> _EXCERPTED DATA_:
□ □ □ □ □ □ □
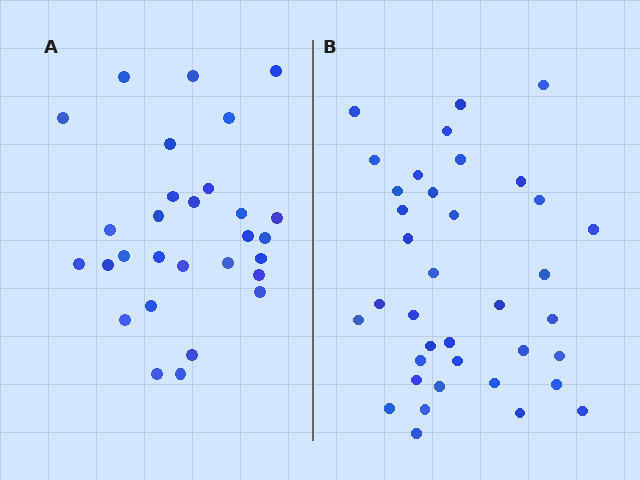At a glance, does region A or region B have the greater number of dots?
Region B (the right region) has more dots.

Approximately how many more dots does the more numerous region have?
Region B has roughly 8 or so more dots than region A.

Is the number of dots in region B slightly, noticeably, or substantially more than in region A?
Region B has noticeably more, but not dramatically so. The ratio is roughly 1.3 to 1.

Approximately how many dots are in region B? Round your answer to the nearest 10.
About 40 dots. (The exact count is 37, which rounds to 40.)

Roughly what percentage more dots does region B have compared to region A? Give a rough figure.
About 30% more.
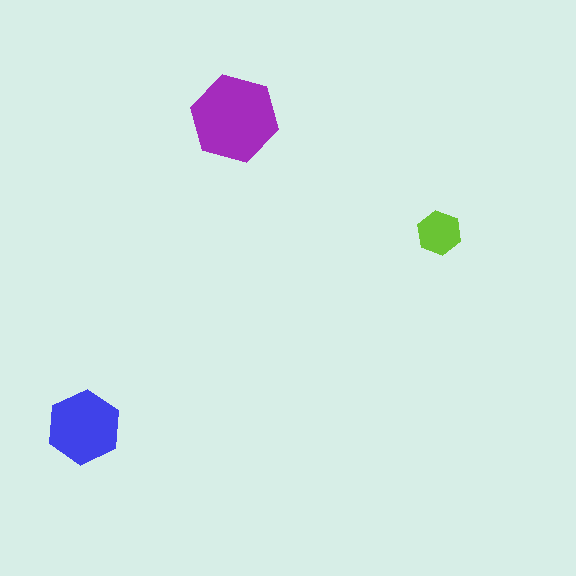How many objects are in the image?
There are 3 objects in the image.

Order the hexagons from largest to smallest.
the purple one, the blue one, the lime one.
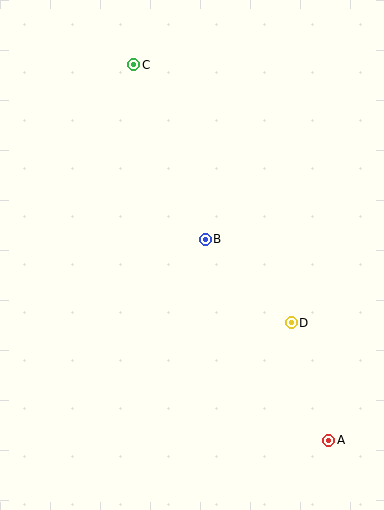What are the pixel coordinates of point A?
Point A is at (329, 440).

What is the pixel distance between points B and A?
The distance between B and A is 236 pixels.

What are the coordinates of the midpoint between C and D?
The midpoint between C and D is at (212, 194).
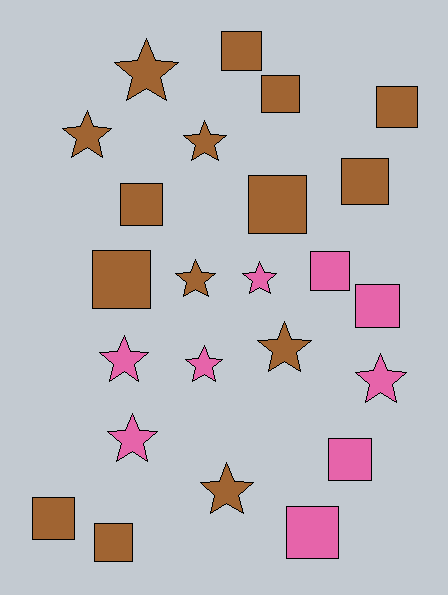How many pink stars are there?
There are 5 pink stars.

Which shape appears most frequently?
Square, with 13 objects.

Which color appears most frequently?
Brown, with 15 objects.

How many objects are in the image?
There are 24 objects.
□ □ □ □ □ □ □
> _WHAT THE TASK ASKS_:
Every record must be copied exactly, with the pictures left out.

> _EXERCISE RESULT_:
At a glance, does region A or region B have the greater number of dots?
Region B (the right region) has more dots.

Approximately how many more dots does the more numerous region have?
Region B has roughly 8 or so more dots than region A.

Is the number of dots in region B slightly, noticeably, or substantially more than in region A?
Region B has noticeably more, but not dramatically so. The ratio is roughly 1.3 to 1.

Approximately how many dots are in region B? Round your answer to the nearest 10.
About 40 dots. (The exact count is 37, which rounds to 40.)

Roughly what percentage more dots does region B have compared to region A? Give a rough figure.
About 30% more.
How many objects are in the image?
There are 3 objects in the image.

Order the hexagons from largest to smallest.
the purple one, the blue one, the lime one.
What are the pixel coordinates of point A?
Point A is at (329, 440).

What is the pixel distance between points B and A?
The distance between B and A is 236 pixels.

What are the coordinates of the midpoint between C and D?
The midpoint between C and D is at (212, 194).
How many pink stars are there?
There are 5 pink stars.

Which shape appears most frequently?
Square, with 13 objects.

Which color appears most frequently?
Brown, with 15 objects.

How many objects are in the image?
There are 24 objects.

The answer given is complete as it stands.